Collected data:
______________________________
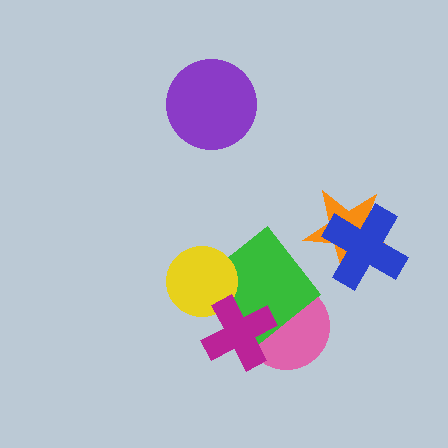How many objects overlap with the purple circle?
0 objects overlap with the purple circle.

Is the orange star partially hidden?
Yes, it is partially covered by another shape.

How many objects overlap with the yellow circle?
2 objects overlap with the yellow circle.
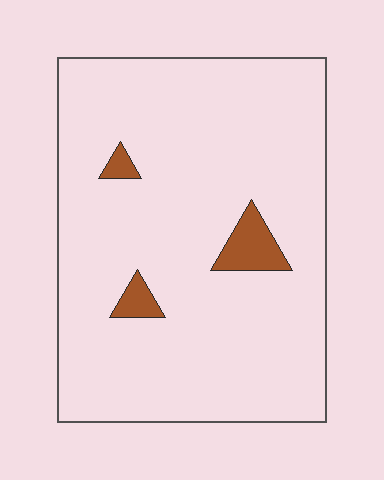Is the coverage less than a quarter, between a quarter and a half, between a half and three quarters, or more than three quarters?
Less than a quarter.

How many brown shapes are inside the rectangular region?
3.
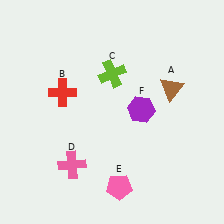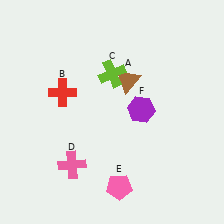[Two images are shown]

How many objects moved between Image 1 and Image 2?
1 object moved between the two images.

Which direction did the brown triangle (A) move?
The brown triangle (A) moved left.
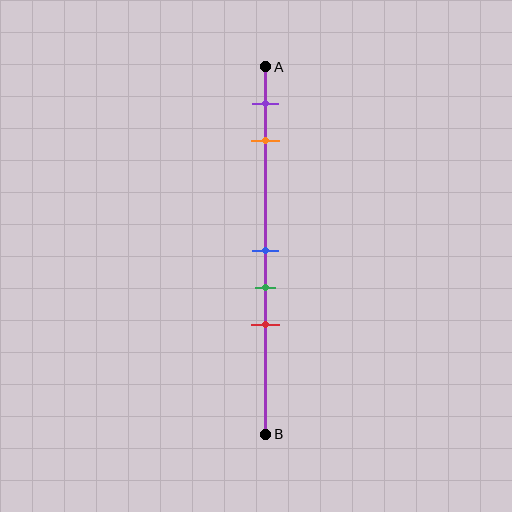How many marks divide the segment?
There are 5 marks dividing the segment.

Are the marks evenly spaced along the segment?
No, the marks are not evenly spaced.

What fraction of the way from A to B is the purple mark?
The purple mark is approximately 10% (0.1) of the way from A to B.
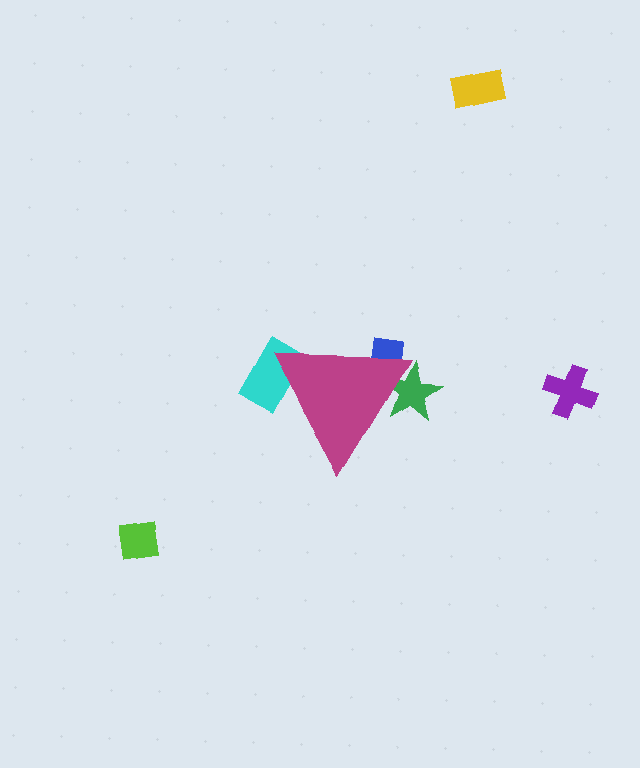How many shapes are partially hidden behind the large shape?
3 shapes are partially hidden.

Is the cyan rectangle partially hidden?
Yes, the cyan rectangle is partially hidden behind the magenta triangle.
______________________________
• YOUR INSTRUCTIONS:
The pictures should not be reproduced; quote all of the other material exactly.

• ANSWER TO THE PROBLEM:
How many objects overlap with the purple circle?
0 objects overlap with the purple circle.

Is the orange star partially hidden?
Yes, it is partially covered by another shape.

How many objects overlap with the yellow circle?
2 objects overlap with the yellow circle.
Is the coverage less than a quarter, between a quarter and a half, between a half and three quarters, or more than three quarters?
Less than a quarter.

How many brown shapes are inside the rectangular region?
3.
[Two images are shown]

How many objects moved between Image 1 and Image 2?
1 object moved between the two images.

Which direction did the brown triangle (A) move?
The brown triangle (A) moved left.
How many marks divide the segment?
There are 5 marks dividing the segment.

Are the marks evenly spaced along the segment?
No, the marks are not evenly spaced.

What fraction of the way from A to B is the purple mark?
The purple mark is approximately 10% (0.1) of the way from A to B.
How many shapes are partially hidden behind the large shape?
3 shapes are partially hidden.

Is the cyan rectangle partially hidden?
Yes, the cyan rectangle is partially hidden behind the magenta triangle.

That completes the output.